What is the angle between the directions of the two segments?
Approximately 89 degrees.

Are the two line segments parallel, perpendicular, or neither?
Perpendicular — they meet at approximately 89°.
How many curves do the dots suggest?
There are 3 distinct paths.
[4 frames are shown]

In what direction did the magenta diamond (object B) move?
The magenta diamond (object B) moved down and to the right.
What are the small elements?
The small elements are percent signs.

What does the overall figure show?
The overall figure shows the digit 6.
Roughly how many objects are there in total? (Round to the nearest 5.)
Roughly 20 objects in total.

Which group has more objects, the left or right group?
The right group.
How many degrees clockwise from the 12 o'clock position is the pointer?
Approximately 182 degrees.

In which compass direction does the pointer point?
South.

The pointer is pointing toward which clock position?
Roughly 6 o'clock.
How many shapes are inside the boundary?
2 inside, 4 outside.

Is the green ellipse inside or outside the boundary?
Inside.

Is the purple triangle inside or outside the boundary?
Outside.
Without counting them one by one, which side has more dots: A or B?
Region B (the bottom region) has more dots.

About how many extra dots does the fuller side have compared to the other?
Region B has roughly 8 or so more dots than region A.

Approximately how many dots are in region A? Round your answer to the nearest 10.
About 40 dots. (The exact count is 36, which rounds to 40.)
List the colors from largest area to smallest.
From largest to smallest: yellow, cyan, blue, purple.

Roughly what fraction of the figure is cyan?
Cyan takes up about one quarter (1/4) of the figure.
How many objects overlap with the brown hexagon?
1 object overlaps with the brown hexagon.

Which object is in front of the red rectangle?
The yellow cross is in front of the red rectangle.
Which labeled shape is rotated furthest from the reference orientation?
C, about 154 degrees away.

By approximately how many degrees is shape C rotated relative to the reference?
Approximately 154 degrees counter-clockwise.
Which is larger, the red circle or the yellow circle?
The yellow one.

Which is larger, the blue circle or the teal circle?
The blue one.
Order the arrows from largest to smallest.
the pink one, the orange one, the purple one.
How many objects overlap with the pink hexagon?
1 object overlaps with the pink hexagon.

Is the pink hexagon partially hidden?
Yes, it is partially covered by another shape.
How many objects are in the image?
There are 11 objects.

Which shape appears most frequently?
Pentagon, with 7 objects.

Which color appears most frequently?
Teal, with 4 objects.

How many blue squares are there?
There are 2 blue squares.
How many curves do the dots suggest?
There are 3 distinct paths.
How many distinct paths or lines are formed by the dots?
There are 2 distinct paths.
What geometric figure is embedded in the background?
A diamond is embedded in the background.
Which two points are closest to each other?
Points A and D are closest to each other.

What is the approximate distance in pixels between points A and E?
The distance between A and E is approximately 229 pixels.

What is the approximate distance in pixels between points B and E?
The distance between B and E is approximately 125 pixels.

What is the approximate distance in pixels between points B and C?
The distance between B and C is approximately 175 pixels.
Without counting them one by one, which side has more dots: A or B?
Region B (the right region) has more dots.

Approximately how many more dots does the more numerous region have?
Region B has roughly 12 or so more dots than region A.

::::

- _Exercise_:
Please reproduce every line of the material word for word.

- _Exercise response_:
What is the angle between the directions of the two segments?
Approximately 89 degrees.

Are the two line segments parallel, perpendicular, or neither?
Perpendicular — they meet at approximately 89°.
How many curves do the dots suggest?
There are 3 distinct paths.
[4 frames are shown]

In what direction did the magenta diamond (object B) move?
The magenta diamond (object B) moved down and to the right.
What are the small elements?
The small elements are percent signs.

What does the overall figure show?
The overall figure shows the digit 6.
Roughly how many objects are there in total? (Round to the nearest 5.)
Roughly 20 objects in total.

Which group has more objects, the left or right group?
The right group.
How many degrees clockwise from the 12 o'clock position is the pointer?
Approximately 182 degrees.

In which compass direction does the pointer point?
South.

The pointer is pointing toward which clock position?
Roughly 6 o'clock.
How many shapes are inside the boundary?
2 inside, 4 outside.

Is the green ellipse inside or outside the boundary?
Inside.

Is the purple triangle inside or outside the boundary?
Outside.
Without counting them one by one, which side has more dots: A or B?
Region B (the bottom region) has more dots.

About how many extra dots does the fuller side have compared to the other?
Region B has roughly 8 or so more dots than region A.

Approximately how many dots are in region A? Round your answer to the nearest 10.
About 40 dots. (The exact count is 36, which rounds to 40.)
List the colors from largest area to smallest.
From largest to smallest: yellow, cyan, blue, purple.

Roughly what fraction of the figure is cyan?
Cyan takes up about one quarter (1/4) of the figure.
How many objects overlap with the brown hexagon?
1 object overlaps with the brown hexagon.

Which object is in front of the red rectangle?
The yellow cross is in front of the red rectangle.
Which labeled shape is rotated furthest from the reference orientation?
C, about 154 degrees away.

By approximately how many degrees is shape C rotated relative to the reference?
Approximately 154 degrees counter-clockwise.
Which is larger, the red circle or the yellow circle?
The yellow one.

Which is larger, the blue circle or the teal circle?
The blue one.
Order the arrows from largest to smallest.
the pink one, the orange one, the purple one.
How many objects overlap with the pink hexagon?
1 object overlaps with the pink hexagon.

Is the pink hexagon partially hidden?
Yes, it is partially covered by another shape.
How many objects are in the image?
There are 11 objects.

Which shape appears most frequently?
Pentagon, with 7 objects.

Which color appears most frequently?
Teal, with 4 objects.

How many blue squares are there?
There are 2 blue squares.
How many curves do the dots suggest?
There are 3 distinct paths.
How many distinct paths or lines are formed by the dots?
There are 2 distinct paths.
What geometric figure is embedded in the background?
A diamond is embedded in the background.
Which two points are closest to each other?
Points A and D are closest to each other.

What is the approximate distance in pixels between points A and E?
The distance between A and E is approximately 229 pixels.

What is the approximate distance in pixels between points B and E?
The distance between B and E is approximately 125 pixels.

What is the approximate distance in pixels between points B and C?
The distance between B and C is approximately 175 pixels.
Without counting them one by one, which side has more dots: A or B?
Region B (the right region) has more dots.

Approximately how many more dots does the more numerous region have?
Region B has roughly 12 or so more dots than region A.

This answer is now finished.